__INSTRUCTION__
Leave out every picture, and output exactly the lines from the line containing "Between which two" through the last line of the data.

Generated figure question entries
┄┄┄┄┄┄┄┄┄┄
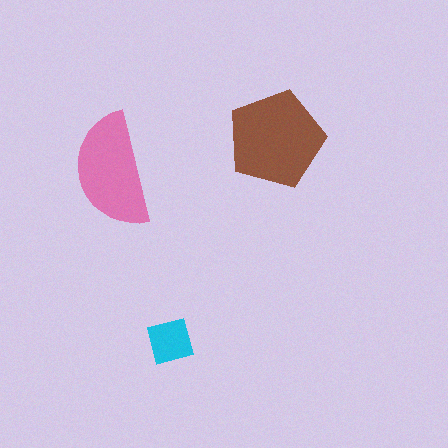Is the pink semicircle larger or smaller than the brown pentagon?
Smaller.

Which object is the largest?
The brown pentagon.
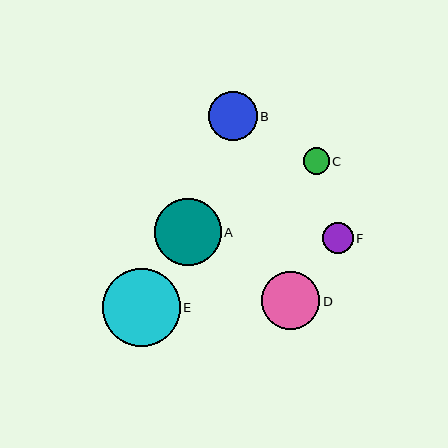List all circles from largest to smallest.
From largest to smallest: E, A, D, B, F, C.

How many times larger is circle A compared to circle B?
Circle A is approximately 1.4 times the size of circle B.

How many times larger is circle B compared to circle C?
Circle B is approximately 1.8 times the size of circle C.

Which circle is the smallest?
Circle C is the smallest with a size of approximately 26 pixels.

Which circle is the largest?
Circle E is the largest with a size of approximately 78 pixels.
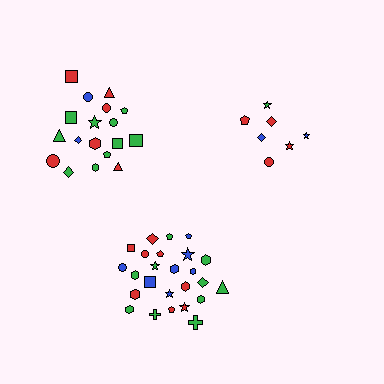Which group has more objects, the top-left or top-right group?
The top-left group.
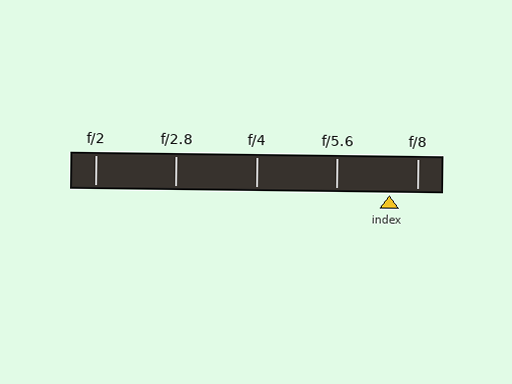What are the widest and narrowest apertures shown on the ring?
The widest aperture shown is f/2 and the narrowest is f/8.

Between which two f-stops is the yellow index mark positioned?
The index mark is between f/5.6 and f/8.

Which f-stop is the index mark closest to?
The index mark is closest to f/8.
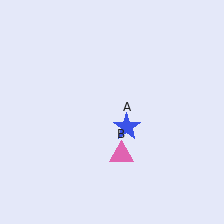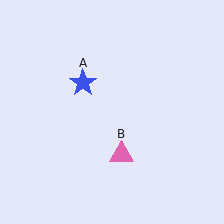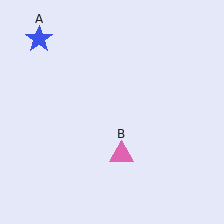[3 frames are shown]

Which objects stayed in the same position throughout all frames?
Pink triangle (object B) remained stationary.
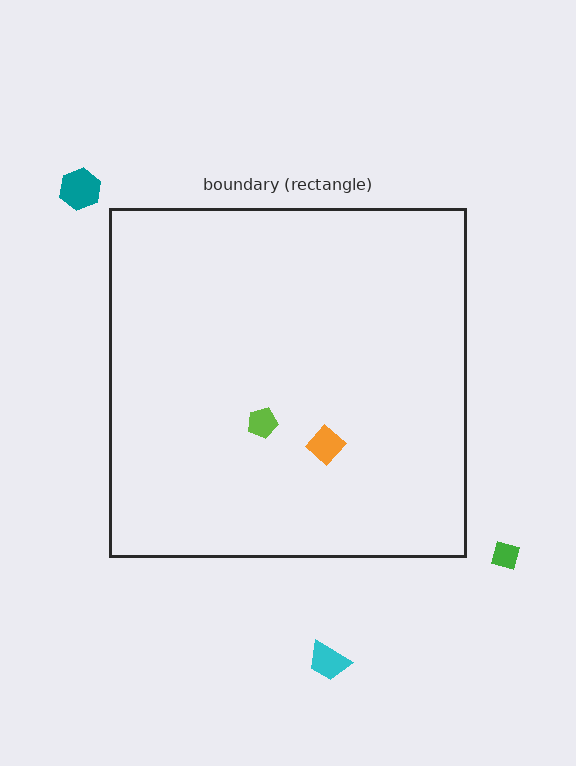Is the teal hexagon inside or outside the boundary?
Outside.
┄┄┄┄┄┄┄┄┄┄
__COMPLETE OUTPUT__
Between which two f-stops is the yellow index mark positioned?
The index mark is between f/5.6 and f/8.

Which f-stop is the index mark closest to?
The index mark is closest to f/8.
[3 frames are shown]

Which objects stayed in the same position throughout all frames?
Pink triangle (object B) remained stationary.
Is the teal hexagon inside or outside the boundary?
Outside.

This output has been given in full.